WHAT TO WORK ON - No pictures go into the output, which should consist only of the lines from the first line of the data through the line with "[Two images are shown]", copied exactly.

SOURCE MATERIAL -
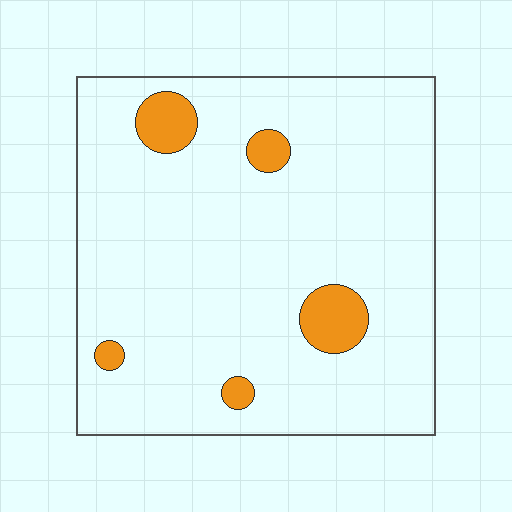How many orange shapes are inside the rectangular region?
5.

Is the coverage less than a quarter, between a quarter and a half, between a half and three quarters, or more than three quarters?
Less than a quarter.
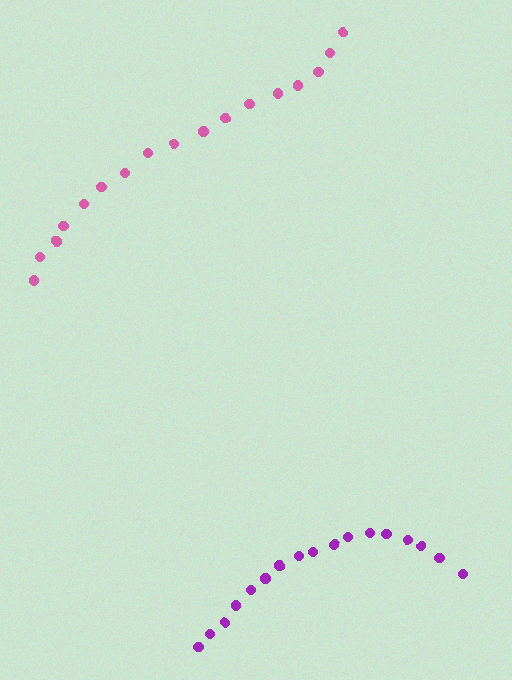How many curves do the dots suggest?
There are 2 distinct paths.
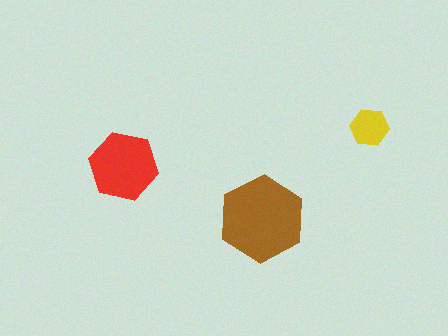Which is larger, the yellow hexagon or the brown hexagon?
The brown one.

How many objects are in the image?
There are 3 objects in the image.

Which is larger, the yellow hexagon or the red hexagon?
The red one.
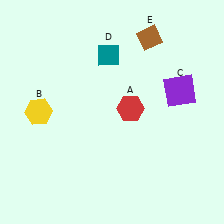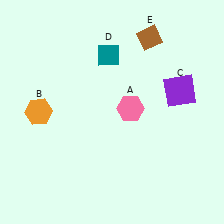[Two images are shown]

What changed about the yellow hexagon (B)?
In Image 1, B is yellow. In Image 2, it changed to orange.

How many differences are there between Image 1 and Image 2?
There are 2 differences between the two images.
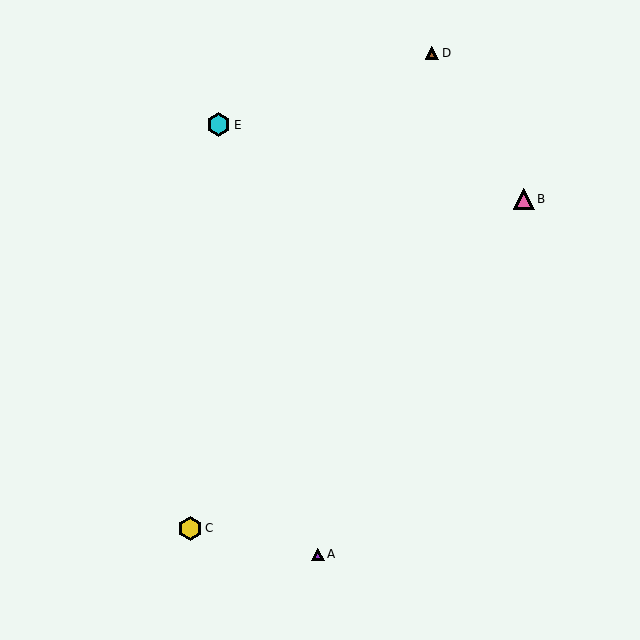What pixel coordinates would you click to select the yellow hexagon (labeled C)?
Click at (190, 528) to select the yellow hexagon C.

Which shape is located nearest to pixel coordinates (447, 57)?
The brown triangle (labeled D) at (432, 53) is nearest to that location.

REPLY -
How many orange shapes are inside the rectangular region?
5.

Is the coverage less than a quarter, between a quarter and a half, between a half and three quarters, or more than three quarters?
Less than a quarter.
How many curves do the dots suggest?
There are 2 distinct paths.
Which is larger, the yellow hexagon or the brown hexagon?
The brown one.

How many objects are in the image?
There are 3 objects in the image.

Which is larger, the yellow hexagon or the red hexagon?
The red one.
[Two images are shown]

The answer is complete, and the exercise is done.